#### RECORDS SUPPLIED
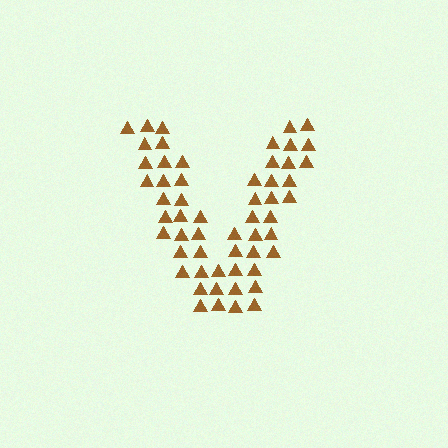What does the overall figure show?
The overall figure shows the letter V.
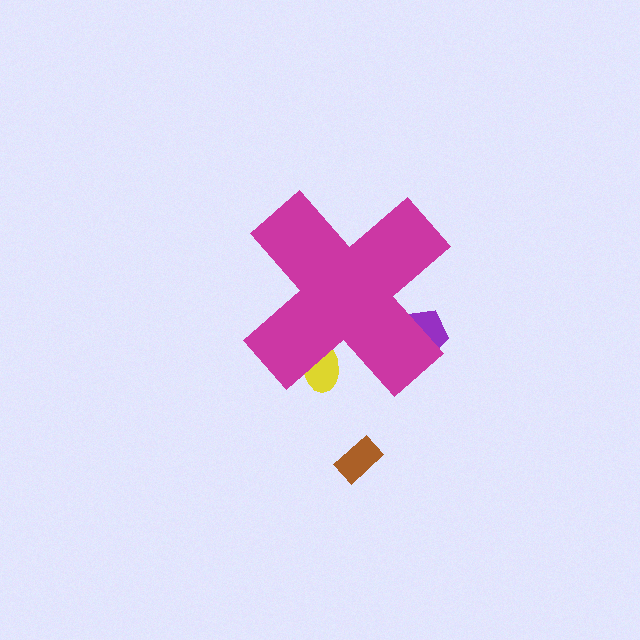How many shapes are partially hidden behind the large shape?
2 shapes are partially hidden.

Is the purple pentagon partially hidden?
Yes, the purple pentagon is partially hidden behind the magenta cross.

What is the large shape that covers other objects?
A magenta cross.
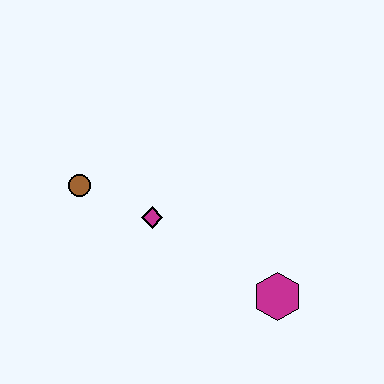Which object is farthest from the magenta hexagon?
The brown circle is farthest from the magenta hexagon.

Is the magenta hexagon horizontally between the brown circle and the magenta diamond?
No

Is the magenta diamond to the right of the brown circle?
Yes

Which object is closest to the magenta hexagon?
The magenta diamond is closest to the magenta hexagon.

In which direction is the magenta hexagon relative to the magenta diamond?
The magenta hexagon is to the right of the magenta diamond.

#### EXERCISE INSTRUCTIONS
Transcribe the full listing above exactly as it stands, minus the pictures.

#### FINISHED ANSWER
What does the overall figure show?
The overall figure shows the letter V.
How many shapes are partially hidden behind the large shape?
2 shapes are partially hidden.

Is the purple pentagon partially hidden?
Yes, the purple pentagon is partially hidden behind the magenta cross.

What is the large shape that covers other objects?
A magenta cross.
Which object is farthest from the magenta hexagon?
The brown circle is farthest from the magenta hexagon.

Is the magenta hexagon horizontally between the brown circle and the magenta diamond?
No

Is the magenta diamond to the right of the brown circle?
Yes

Which object is closest to the magenta hexagon?
The magenta diamond is closest to the magenta hexagon.

In which direction is the magenta hexagon relative to the magenta diamond?
The magenta hexagon is to the right of the magenta diamond.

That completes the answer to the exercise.